▶ _Stated task_
Copy everything in the data below exactly except the pictures.

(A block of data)
---

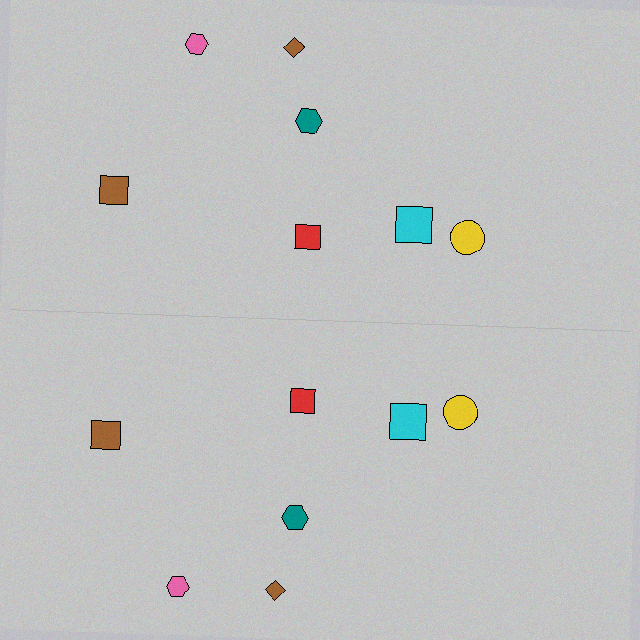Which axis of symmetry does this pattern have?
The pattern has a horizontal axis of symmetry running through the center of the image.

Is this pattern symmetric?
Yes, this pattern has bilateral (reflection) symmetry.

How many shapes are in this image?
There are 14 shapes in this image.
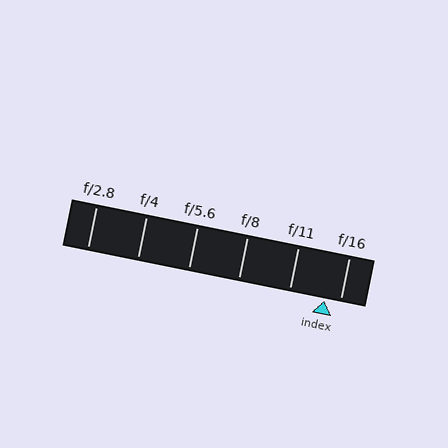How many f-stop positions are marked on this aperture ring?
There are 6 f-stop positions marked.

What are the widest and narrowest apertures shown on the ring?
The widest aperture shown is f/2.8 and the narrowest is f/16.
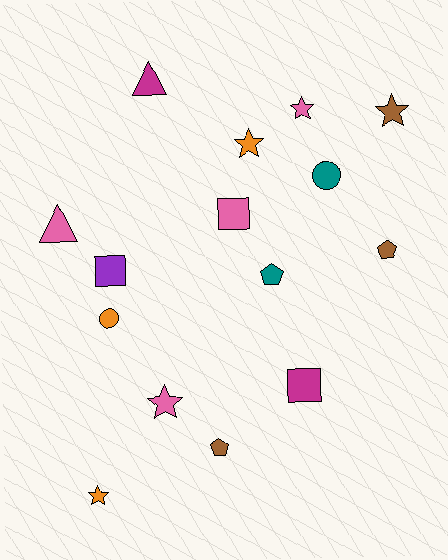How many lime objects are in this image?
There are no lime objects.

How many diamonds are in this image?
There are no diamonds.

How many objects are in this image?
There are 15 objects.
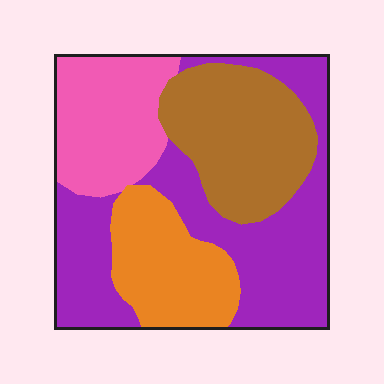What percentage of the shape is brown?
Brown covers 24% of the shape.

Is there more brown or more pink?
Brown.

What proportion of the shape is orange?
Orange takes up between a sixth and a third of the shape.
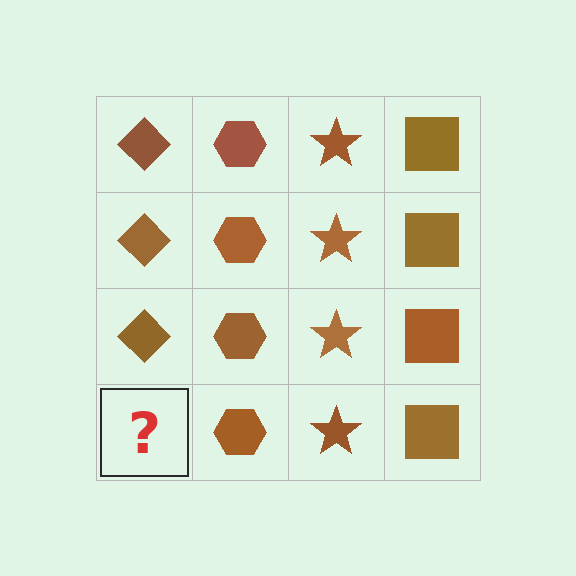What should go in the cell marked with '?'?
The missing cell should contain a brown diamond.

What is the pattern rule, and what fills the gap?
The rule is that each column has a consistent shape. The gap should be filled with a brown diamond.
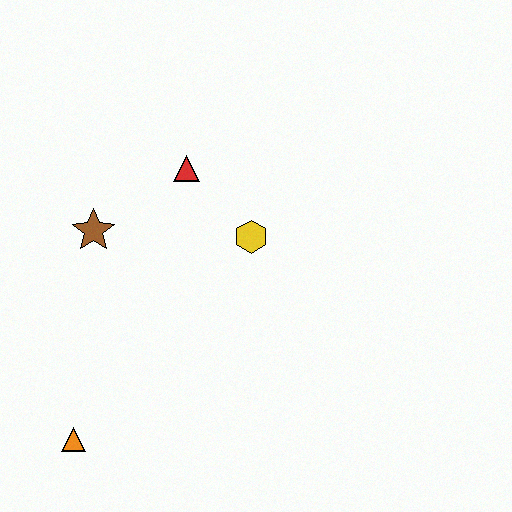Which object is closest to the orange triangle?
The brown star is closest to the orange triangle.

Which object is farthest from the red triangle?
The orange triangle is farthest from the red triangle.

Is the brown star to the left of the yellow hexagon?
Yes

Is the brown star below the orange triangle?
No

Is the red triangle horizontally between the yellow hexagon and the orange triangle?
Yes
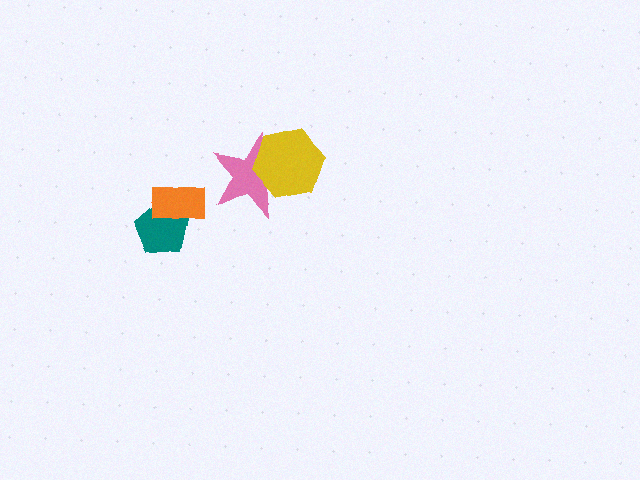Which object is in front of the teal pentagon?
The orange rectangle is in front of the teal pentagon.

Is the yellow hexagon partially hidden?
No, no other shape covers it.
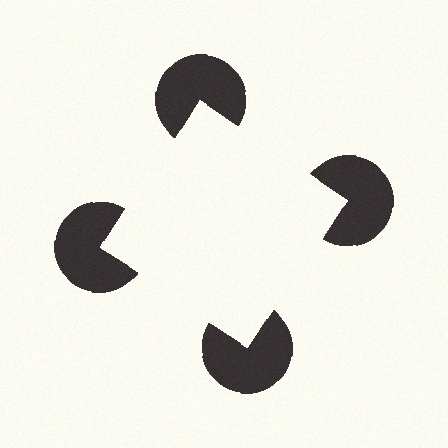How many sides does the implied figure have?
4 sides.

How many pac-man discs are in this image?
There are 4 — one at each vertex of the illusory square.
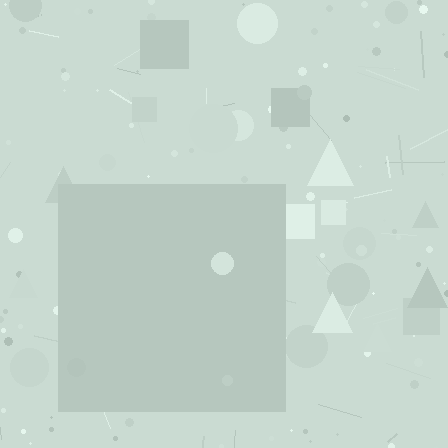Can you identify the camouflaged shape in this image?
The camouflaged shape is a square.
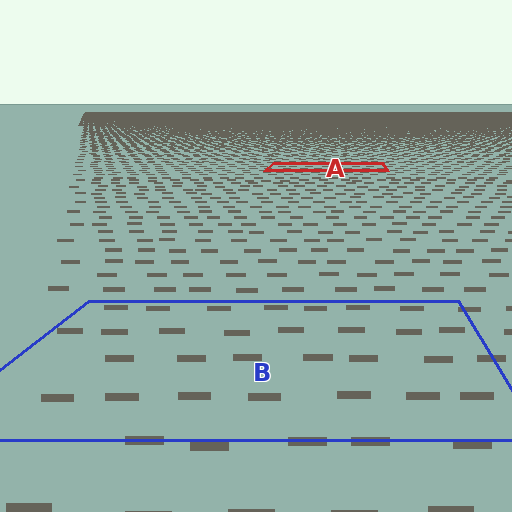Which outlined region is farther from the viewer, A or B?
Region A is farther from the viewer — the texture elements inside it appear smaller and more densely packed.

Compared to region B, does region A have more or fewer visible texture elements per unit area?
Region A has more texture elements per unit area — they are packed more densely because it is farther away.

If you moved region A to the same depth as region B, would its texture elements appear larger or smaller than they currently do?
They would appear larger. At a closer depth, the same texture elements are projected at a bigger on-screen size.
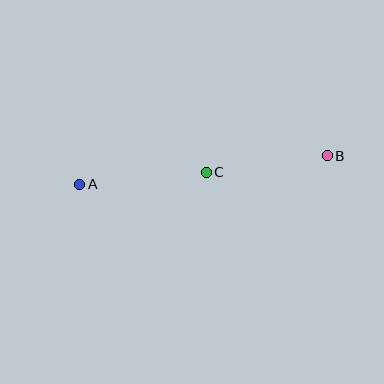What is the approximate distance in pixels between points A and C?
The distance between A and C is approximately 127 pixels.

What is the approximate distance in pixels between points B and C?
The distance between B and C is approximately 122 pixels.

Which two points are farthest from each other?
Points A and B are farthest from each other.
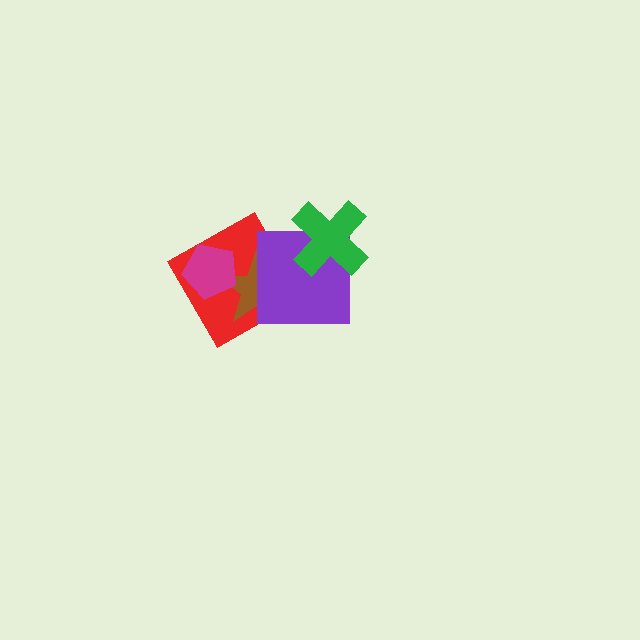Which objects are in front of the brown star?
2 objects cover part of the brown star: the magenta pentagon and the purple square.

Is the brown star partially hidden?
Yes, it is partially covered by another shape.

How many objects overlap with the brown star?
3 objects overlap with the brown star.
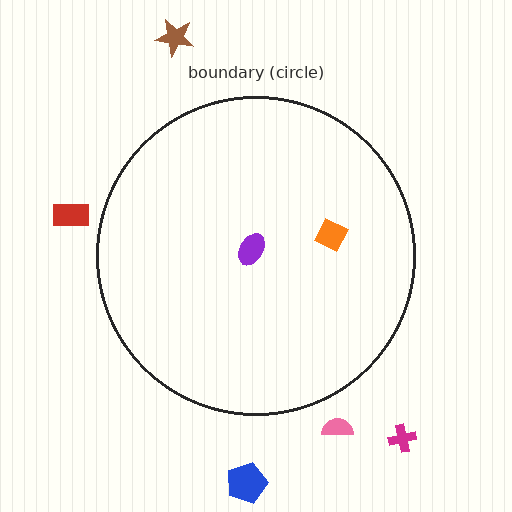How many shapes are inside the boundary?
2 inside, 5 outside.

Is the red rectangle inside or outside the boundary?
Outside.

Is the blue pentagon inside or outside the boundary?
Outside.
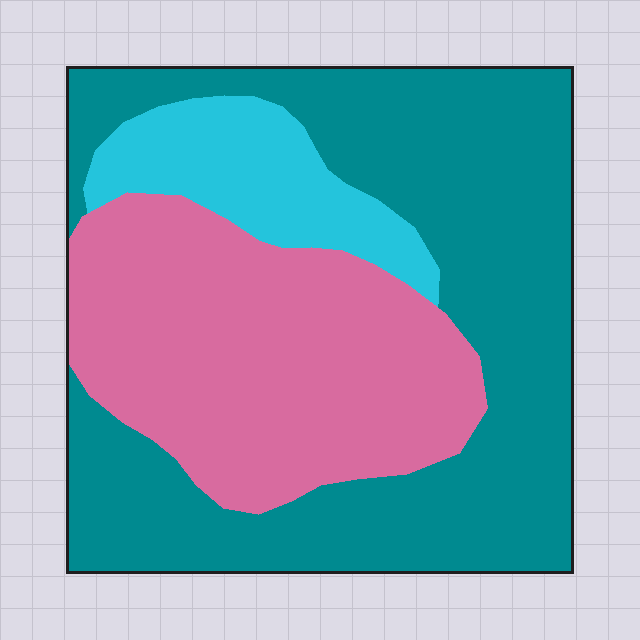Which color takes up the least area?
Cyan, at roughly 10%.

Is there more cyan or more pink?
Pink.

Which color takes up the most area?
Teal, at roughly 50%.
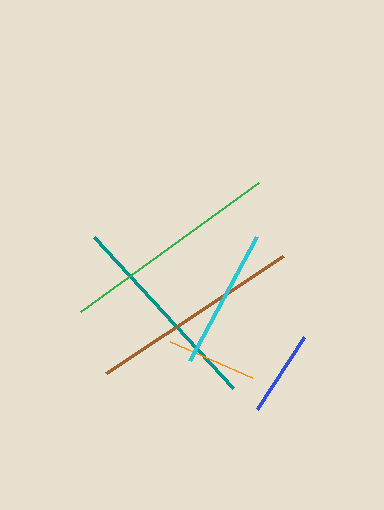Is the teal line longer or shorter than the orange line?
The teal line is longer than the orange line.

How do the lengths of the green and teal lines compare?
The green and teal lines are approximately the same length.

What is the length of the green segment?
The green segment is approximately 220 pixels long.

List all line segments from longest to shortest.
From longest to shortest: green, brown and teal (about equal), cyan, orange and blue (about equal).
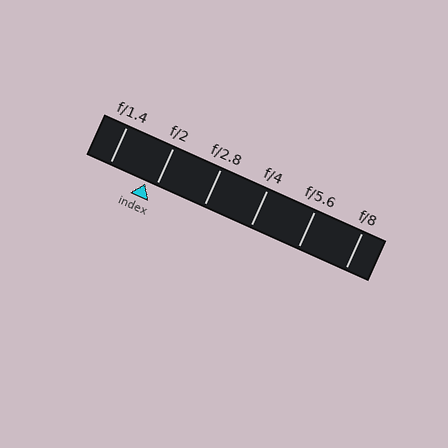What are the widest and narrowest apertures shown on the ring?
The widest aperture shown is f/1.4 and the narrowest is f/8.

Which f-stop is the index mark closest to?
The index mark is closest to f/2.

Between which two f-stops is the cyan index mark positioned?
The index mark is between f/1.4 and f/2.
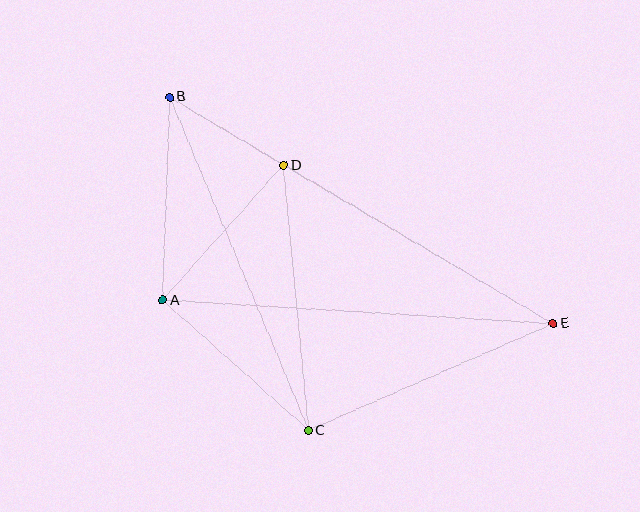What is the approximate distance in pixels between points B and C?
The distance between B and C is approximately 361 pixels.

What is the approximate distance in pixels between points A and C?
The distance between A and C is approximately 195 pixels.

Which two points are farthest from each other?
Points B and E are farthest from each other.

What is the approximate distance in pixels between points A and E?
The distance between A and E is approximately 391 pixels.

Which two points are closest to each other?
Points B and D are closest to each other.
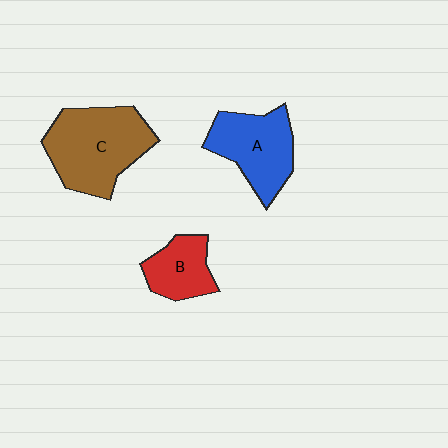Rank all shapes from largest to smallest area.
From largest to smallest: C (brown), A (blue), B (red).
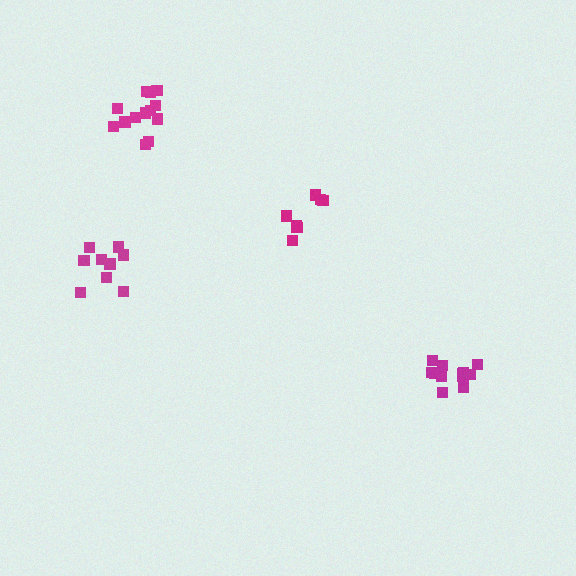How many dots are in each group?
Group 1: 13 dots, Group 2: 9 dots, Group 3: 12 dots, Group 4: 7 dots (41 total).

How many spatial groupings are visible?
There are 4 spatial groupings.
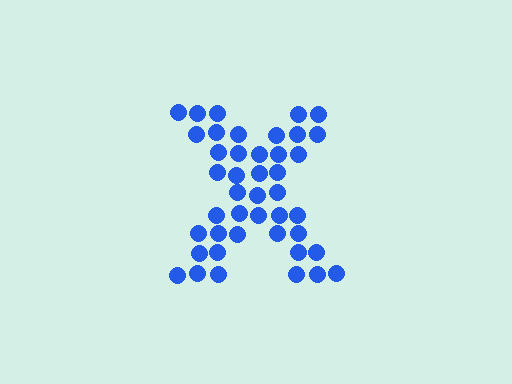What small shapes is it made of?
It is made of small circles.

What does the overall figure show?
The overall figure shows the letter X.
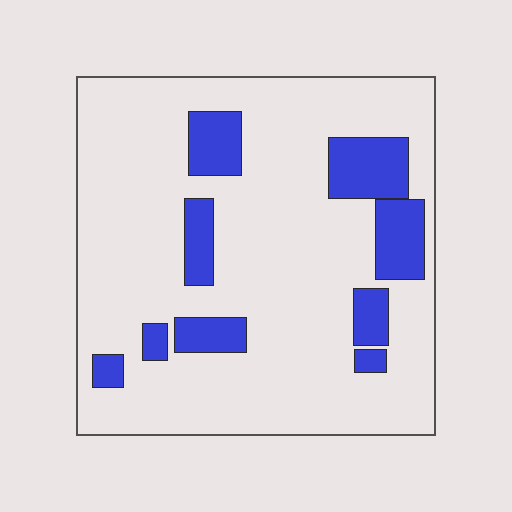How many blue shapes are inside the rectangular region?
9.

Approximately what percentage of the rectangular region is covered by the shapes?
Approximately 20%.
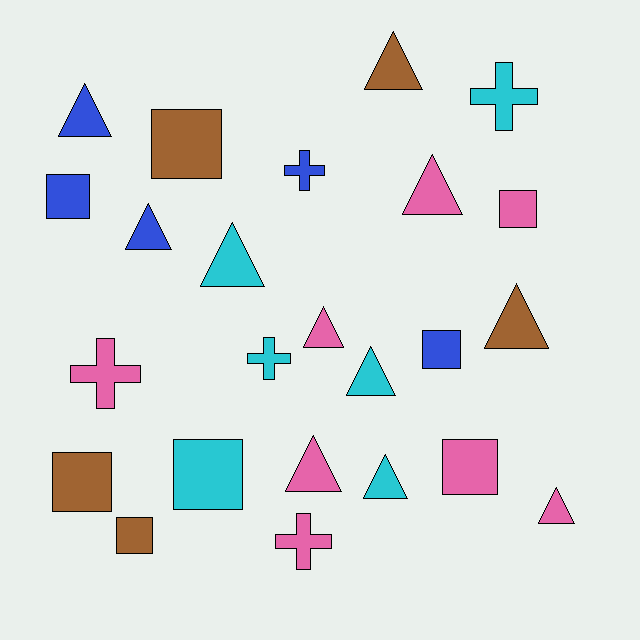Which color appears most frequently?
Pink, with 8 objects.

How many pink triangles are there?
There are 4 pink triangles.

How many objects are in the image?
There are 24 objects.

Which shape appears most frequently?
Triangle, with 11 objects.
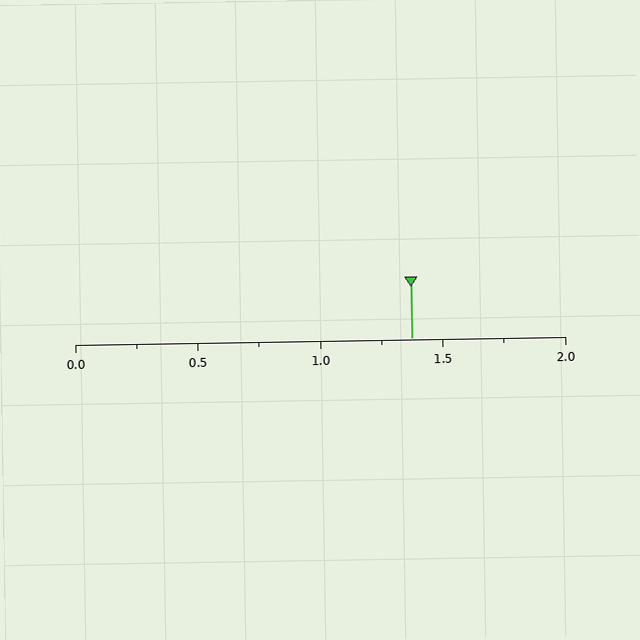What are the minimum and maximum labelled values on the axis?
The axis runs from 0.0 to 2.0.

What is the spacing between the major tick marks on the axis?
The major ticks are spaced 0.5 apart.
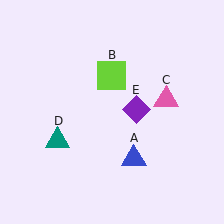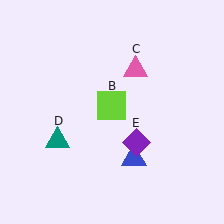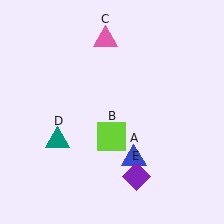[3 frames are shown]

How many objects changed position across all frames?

---

▶ _Answer to this problem_
Which axis of symmetry does this pattern have?
The pattern has a horizontal axis of symmetry running through the center of the image.

Is this pattern symmetric?
Yes, this pattern has bilateral (reflection) symmetry.

How many shapes are in this image?
There are 14 shapes in this image.
How many f-stop positions are marked on this aperture ring?
There are 6 f-stop positions marked.

What are the widest and narrowest apertures shown on the ring?
The widest aperture shown is f/2.8 and the narrowest is f/16.
How many lime objects are in this image?
There are no lime objects.

How many diamonds are in this image?
There are no diamonds.

How many objects are in this image?
There are 15 objects.
What percentage of the shape is brown?
Brown covers 24% of the shape.

Is there more brown or more pink?
Brown.

What proportion of the shape is orange?
Orange takes up between a sixth and a third of the shape.
What should go in the cell marked with '?'?
The missing cell should contain a brown diamond.

What is the pattern rule, and what fills the gap?
The rule is that each column has a consistent shape. The gap should be filled with a brown diamond.
Which object is closest to the orange triangle?
The brown star is closest to the orange triangle.

Which object is farthest from the red triangle?
The orange triangle is farthest from the red triangle.

Is the brown star to the left of the yellow hexagon?
Yes

Is the brown star below the orange triangle?
No

Is the red triangle horizontally between the yellow hexagon and the orange triangle?
Yes
Which object is in front of the teal pentagon?
The orange rectangle is in front of the teal pentagon.

Is the yellow hexagon partially hidden?
No, no other shape covers it.
How many sides does the implied figure have?
4 sides.

How many pac-man discs are in this image?
There are 4 — one at each vertex of the illusory square.
Can you identify the camouflaged shape in this image?
The camouflaged shape is a square.
Which outlined region is farther from the viewer, A or B?
Region A is farther from the viewer — the texture elements inside it appear smaller and more densely packed.

Compared to region B, does region A have more or fewer visible texture elements per unit area?
Region A has more texture elements per unit area — they are packed more densely because it is farther away.

If you moved region A to the same depth as region B, would its texture elements appear larger or smaller than they currently do?
They would appear larger. At a closer depth, the same texture elements are projected at a bigger on-screen size.
What is the approximate distance in pixels between points A and C?
The distance between A and C is approximately 127 pixels.

What is the approximate distance in pixels between points B and C?
The distance between B and C is approximately 122 pixels.

Which two points are farthest from each other?
Points A and B are farthest from each other.
Which objects are in front of the brown star?
2 objects cover part of the brown star: the magenta pentagon and the purple square.

Is the brown star partially hidden?
Yes, it is partially covered by another shape.

How many objects overlap with the brown star?
3 objects overlap with the brown star.
How many shapes are inside the boundary?
2 inside, 5 outside.

Is the red rectangle inside or outside the boundary?
Outside.

Is the blue pentagon inside or outside the boundary?
Outside.
Which color takes up the least area?
Cyan, at roughly 10%.

Is there more cyan or more pink?
Pink.

Which color takes up the most area?
Teal, at roughly 50%.
Is the teal line longer or shorter than the orange line?
The teal line is longer than the orange line.

How do the lengths of the green and teal lines compare?
The green and teal lines are approximately the same length.

What is the length of the green segment?
The green segment is approximately 220 pixels long.

List all line segments from longest to shortest.
From longest to shortest: green, brown and teal (about equal), cyan, orange and blue (about equal).
What are the widest and narrowest apertures shown on the ring?
The widest aperture shown is f/1.4 and the narrowest is f/8.

Which f-stop is the index mark closest to?
The index mark is closest to f/2.

Between which two f-stops is the cyan index mark positioned?
The index mark is between f/1.4 and f/2.
What is the approximate distance in pixels between points B and C?
The distance between B and C is approximately 361 pixels.

What is the approximate distance in pixels between points A and C?
The distance between A and C is approximately 195 pixels.

Which two points are farthest from each other?
Points B and E are farthest from each other.

What is the approximate distance in pixels between points A and E?
The distance between A and E is approximately 391 pixels.

Which two points are closest to each other?
Points B and D are closest to each other.
Rank all shapes from largest to smallest area.
From largest to smallest: C (brown), A (blue), B (red).
How many dots are in each group?
Group 1: 13 dots, Group 2: 9 dots, Group 3: 12 dots, Group 4: 7 dots (41 total).

How many spatial groupings are visible?
There are 4 spatial groupings.
What small shapes is it made of?
It is made of small circles.

What does the overall figure show?
The overall figure shows the letter X.
How many blue shapes are inside the rectangular region?
9.

Approximately what percentage of the rectangular region is covered by the shapes?
Approximately 20%.
Which color appears most frequently?
Pink, with 8 objects.

How many pink triangles are there?
There are 4 pink triangles.

How many objects are in the image?
There are 24 objects.

Which shape appears most frequently?
Triangle, with 11 objects.
What are the minimum and maximum labelled values on the axis?
The axis runs from 0.0 to 2.0.

What is the spacing between the major tick marks on the axis?
The major ticks are spaced 0.5 apart.
[3 frames are shown]

How many objects changed position across all frames?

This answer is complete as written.